## [Problem requirements]
Give every line below again, exactly.

Data items

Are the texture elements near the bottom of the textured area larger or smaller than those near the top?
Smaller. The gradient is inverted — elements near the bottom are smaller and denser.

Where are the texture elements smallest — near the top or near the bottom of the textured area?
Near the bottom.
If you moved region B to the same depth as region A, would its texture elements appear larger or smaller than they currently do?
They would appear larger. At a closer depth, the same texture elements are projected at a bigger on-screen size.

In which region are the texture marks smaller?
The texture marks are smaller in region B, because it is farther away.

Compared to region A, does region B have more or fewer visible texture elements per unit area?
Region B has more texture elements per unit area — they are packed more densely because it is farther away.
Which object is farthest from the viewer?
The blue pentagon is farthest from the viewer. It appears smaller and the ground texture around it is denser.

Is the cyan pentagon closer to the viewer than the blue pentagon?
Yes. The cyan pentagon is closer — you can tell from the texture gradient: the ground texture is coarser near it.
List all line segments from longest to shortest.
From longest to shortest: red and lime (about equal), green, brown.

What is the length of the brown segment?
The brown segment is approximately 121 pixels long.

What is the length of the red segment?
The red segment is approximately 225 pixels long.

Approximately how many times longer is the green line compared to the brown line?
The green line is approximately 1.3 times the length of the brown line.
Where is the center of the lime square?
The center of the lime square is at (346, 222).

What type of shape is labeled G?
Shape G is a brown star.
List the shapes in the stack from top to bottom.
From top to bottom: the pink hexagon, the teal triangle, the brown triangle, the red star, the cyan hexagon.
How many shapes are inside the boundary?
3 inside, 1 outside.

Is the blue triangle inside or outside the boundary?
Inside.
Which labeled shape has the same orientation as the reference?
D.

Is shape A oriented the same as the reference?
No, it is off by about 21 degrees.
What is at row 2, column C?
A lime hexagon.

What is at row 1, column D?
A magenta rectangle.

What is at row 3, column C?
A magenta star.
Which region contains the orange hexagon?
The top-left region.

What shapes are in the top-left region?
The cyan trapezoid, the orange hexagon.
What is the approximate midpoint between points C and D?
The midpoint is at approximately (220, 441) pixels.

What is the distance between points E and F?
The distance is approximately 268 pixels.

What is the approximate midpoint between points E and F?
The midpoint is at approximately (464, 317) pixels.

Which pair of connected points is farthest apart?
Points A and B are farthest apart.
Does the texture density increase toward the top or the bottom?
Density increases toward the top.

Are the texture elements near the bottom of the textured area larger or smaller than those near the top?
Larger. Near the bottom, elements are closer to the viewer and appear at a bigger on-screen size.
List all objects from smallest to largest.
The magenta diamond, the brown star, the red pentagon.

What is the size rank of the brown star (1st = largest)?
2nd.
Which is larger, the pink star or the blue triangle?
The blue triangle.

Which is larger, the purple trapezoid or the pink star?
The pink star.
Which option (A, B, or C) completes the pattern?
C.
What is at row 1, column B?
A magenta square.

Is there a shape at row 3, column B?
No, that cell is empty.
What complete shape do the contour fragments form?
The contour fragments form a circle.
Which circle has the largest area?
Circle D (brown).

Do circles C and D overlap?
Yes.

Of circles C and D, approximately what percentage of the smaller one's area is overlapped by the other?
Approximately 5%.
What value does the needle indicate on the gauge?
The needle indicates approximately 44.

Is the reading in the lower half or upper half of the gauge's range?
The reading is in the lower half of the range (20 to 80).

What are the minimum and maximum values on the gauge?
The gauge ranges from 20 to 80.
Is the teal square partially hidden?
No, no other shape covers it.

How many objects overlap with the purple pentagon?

## [Right answer]
Are the texture elements near the bottom of the textured area larger or smaller than those near the top?
Smaller. The gradient is inverted — elements near the bottom are smaller and denser.

Where are the texture elements smallest — near the top or near the bottom of the textured area?
Near the bottom.
If you moved region B to the same depth as region A, would its texture elements appear larger or smaller than they currently do?
They would appear larger. At a closer depth, the same texture elements are projected at a bigger on-screen size.

In which region are the texture marks smaller?
The texture marks are smaller in region B, because it is farther away.

Compared to region A, does region B have more or fewer visible texture elements per unit area?
Region B has more texture elements per unit area — they are packed more densely because it is farther away.
Which object is farthest from the viewer?
The blue pentagon is farthest from the viewer. It appears smaller and the ground texture around it is denser.

Is the cyan pentagon closer to the viewer than the blue pentagon?
Yes. The cyan pentagon is closer — you can tell from the texture gradient: the ground texture is coarser near it.
List all line segments from longest to shortest.
From longest to shortest: red and lime (about equal), green, brown.

What is the length of the brown segment?
The brown segment is approximately 121 pixels long.

What is the length of the red segment?
The red segment is approximately 225 pixels long.

Approximately how many times longer is the green line compared to the brown line?
The green line is approximately 1.3 times the length of the brown line.
Where is the center of the lime square?
The center of the lime square is at (346, 222).

What type of shape is labeled G?
Shape G is a brown star.
List the shapes in the stack from top to bottom.
From top to bottom: the pink hexagon, the teal triangle, the brown triangle, the red star, the cyan hexagon.
How many shapes are inside the boundary?
3 inside, 1 outside.

Is the blue triangle inside or outside the boundary?
Inside.
Which labeled shape has the same orientation as the reference?
D.

Is shape A oriented the same as the reference?
No, it is off by about 21 degrees.
What is at row 2, column C?
A lime hexagon.

What is at row 1, column D?
A magenta rectangle.

What is at row 3, column C?
A magenta star.
Which region contains the orange hexagon?
The top-left region.

What shapes are in the top-left region?
The cyan trapezoid, the orange hexagon.
What is the approximate midpoint between points C and D?
The midpoint is at approximately (220, 441) pixels.

What is the distance between points E and F?
The distance is approximately 268 pixels.

What is the approximate midpoint between points E and F?
The midpoint is at approximately (464, 317) pixels.

Which pair of connected points is farthest apart?
Points A and B are farthest apart.
Does the texture density increase toward the top or the bottom?
Density increases toward the top.

Are the texture elements near the bottom of the textured area larger or smaller than those near the top?
Larger. Near the bottom, elements are closer to the viewer and appear at a bigger on-screen size.
List all objects from smallest to largest.
The magenta diamond, the brown star, the red pentagon.

What is the size rank of the brown star (1st = largest)?
2nd.
Which is larger, the pink star or the blue triangle?
The blue triangle.

Which is larger, the purple trapezoid or the pink star?
The pink star.
Which option (A, B, or C) completes the pattern?
C.
What is at row 1, column B?
A magenta square.

Is there a shape at row 3, column B?
No, that cell is empty.
What complete shape do the contour fragments form?
The contour fragments form a circle.
Which circle has the largest area?
Circle D (brown).

Do circles C and D overlap?
Yes.

Of circles C and D, approximately what percentage of the smaller one's area is overlapped by the other?
Approximately 5%.
What value does the needle indicate on the gauge?
The needle indicates approximately 44.

Is the reading in the lower half or upper half of the gauge's range?
The reading is in the lower half of the range (20 to 80).

What are the minimum and maximum values on the gauge?
The gauge ranges from 20 to 80.
Is the teal square partially hidden?
No, no other shape covers it.

How many objects overlap with the purple pentagon?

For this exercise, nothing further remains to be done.